## Brief
Copy all the entries word for word, but omit the pictures.

## Entries shown

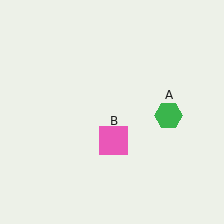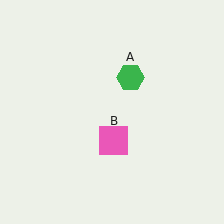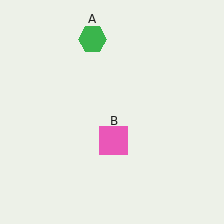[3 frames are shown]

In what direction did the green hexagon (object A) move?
The green hexagon (object A) moved up and to the left.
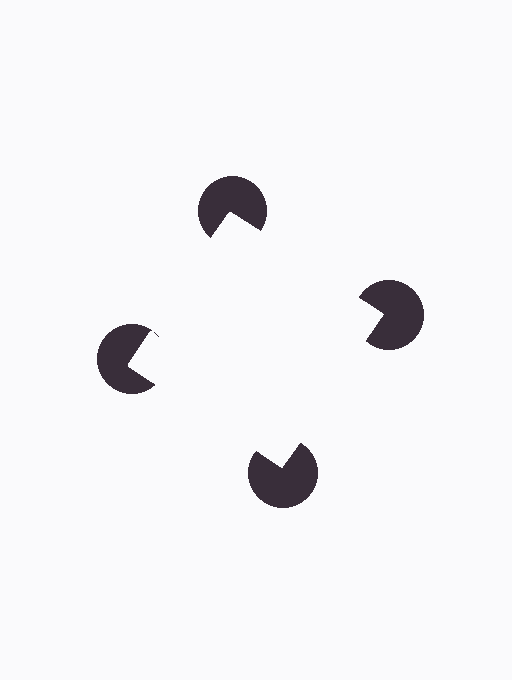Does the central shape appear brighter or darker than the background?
It typically appears slightly brighter than the background, even though no actual brightness change is drawn.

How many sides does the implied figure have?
4 sides.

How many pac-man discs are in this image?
There are 4 — one at each vertex of the illusory square.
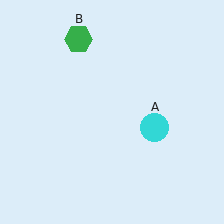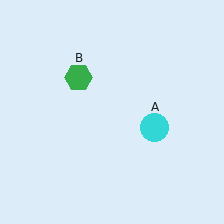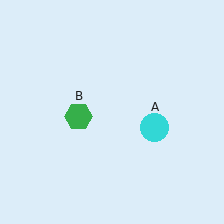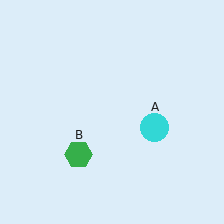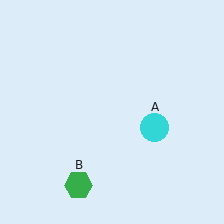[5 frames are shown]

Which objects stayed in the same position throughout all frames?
Cyan circle (object A) remained stationary.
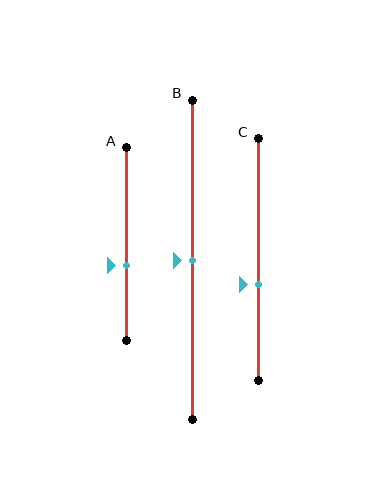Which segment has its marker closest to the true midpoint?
Segment B has its marker closest to the true midpoint.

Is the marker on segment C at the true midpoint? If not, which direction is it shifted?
No, the marker on segment C is shifted downward by about 10% of the segment length.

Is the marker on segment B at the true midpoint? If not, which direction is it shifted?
Yes, the marker on segment B is at the true midpoint.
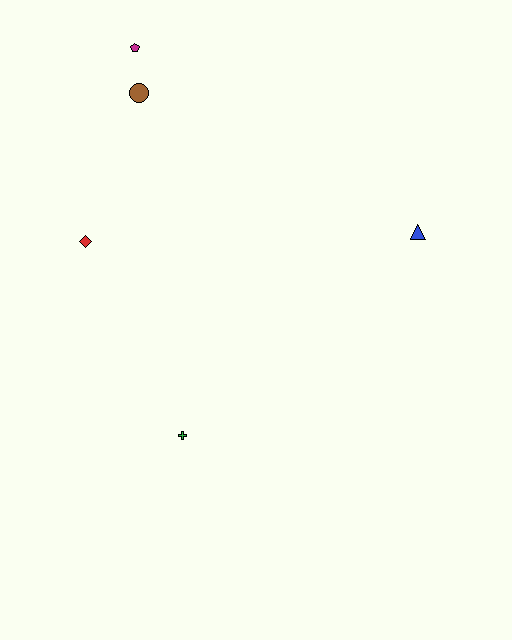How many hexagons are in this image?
There are no hexagons.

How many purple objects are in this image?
There are no purple objects.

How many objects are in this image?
There are 5 objects.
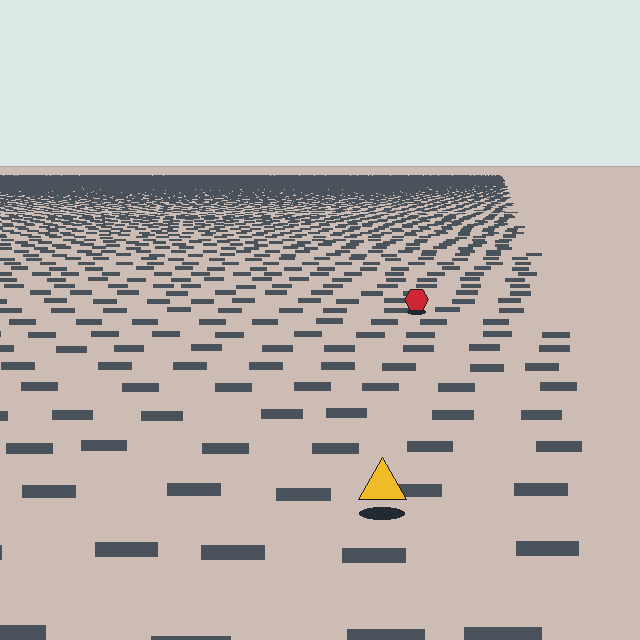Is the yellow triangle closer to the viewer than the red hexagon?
Yes. The yellow triangle is closer — you can tell from the texture gradient: the ground texture is coarser near it.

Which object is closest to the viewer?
The yellow triangle is closest. The texture marks near it are larger and more spread out.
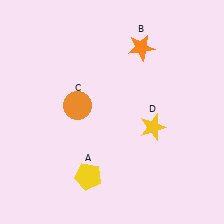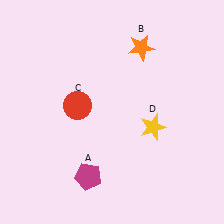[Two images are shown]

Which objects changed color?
A changed from yellow to magenta. C changed from orange to red.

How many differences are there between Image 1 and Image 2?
There are 2 differences between the two images.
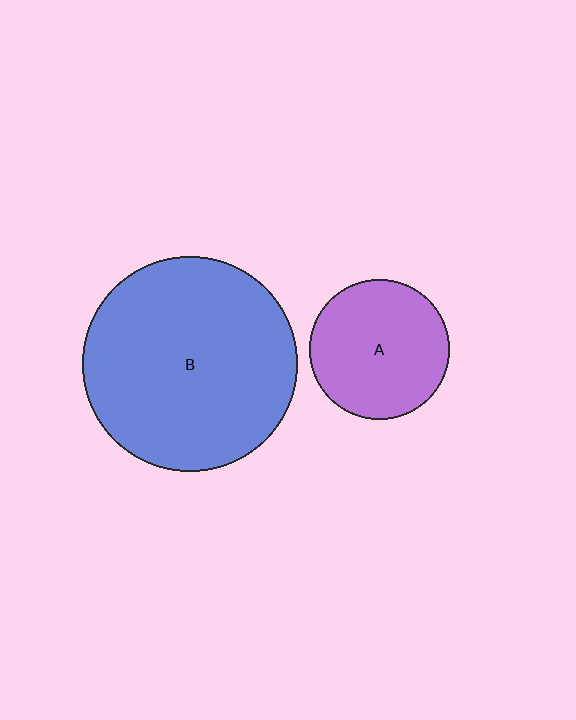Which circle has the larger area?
Circle B (blue).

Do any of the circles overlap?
No, none of the circles overlap.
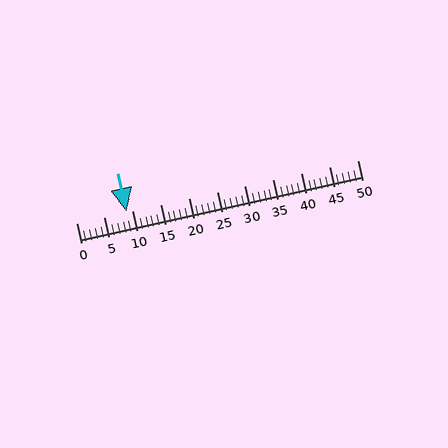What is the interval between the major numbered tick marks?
The major tick marks are spaced 5 units apart.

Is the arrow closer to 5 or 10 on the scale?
The arrow is closer to 10.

## Full answer
[3 frames are shown]

In what direction did the green hexagon (object A) move?
The green hexagon (object A) moved up and to the left.
Does the central shape appear brighter or darker than the background?
It typically appears slightly brighter than the background, even though no actual brightness change is drawn.

How many sides does the implied figure have?
4 sides.

How many pac-man discs are in this image?
There are 4 — one at each vertex of the illusory square.
[5 frames are shown]

Which objects stayed in the same position throughout all frames?
Cyan circle (object A) remained stationary.
Which segment has its marker closest to the true midpoint?
Segment B has its marker closest to the true midpoint.

Is the marker on segment C at the true midpoint? If not, which direction is it shifted?
No, the marker on segment C is shifted downward by about 10% of the segment length.

Is the marker on segment B at the true midpoint? If not, which direction is it shifted?
Yes, the marker on segment B is at the true midpoint.
How many hexagons are in this image?
There are no hexagons.

How many purple objects are in this image?
There are no purple objects.

How many objects are in this image?
There are 5 objects.
Is the yellow triangle closer to the viewer than the red hexagon?
Yes. The yellow triangle is closer — you can tell from the texture gradient: the ground texture is coarser near it.

Which object is closest to the viewer?
The yellow triangle is closest. The texture marks near it are larger and more spread out.
[Two images are shown]

Which objects changed color?
A changed from yellow to magenta. C changed from orange to red.

How many differences are there between Image 1 and Image 2?
There are 2 differences between the two images.
Which circle has the larger area?
Circle B (blue).

Do any of the circles overlap?
No, none of the circles overlap.
What is the interval between the major numbered tick marks?
The major tick marks are spaced 5 units apart.

Is the arrow closer to 5 or 10 on the scale?
The arrow is closer to 10.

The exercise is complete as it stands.